== Provided records
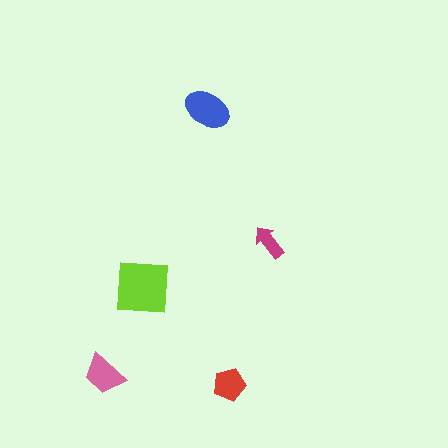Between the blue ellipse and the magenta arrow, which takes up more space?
The blue ellipse.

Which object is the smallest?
The magenta arrow.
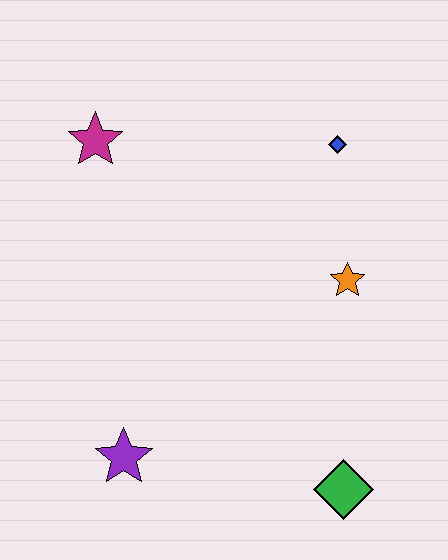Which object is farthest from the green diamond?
The magenta star is farthest from the green diamond.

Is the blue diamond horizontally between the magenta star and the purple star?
No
====
- **Your task**
Return all of the entries word for word, but omit the pictures.

- **The answer**
Between the blue ellipse and the magenta arrow, which takes up more space?
The blue ellipse.

Which object is the smallest?
The magenta arrow.
Which object is farthest from the green diamond?
The magenta star is farthest from the green diamond.

Is the blue diamond horizontally between the magenta star and the purple star?
No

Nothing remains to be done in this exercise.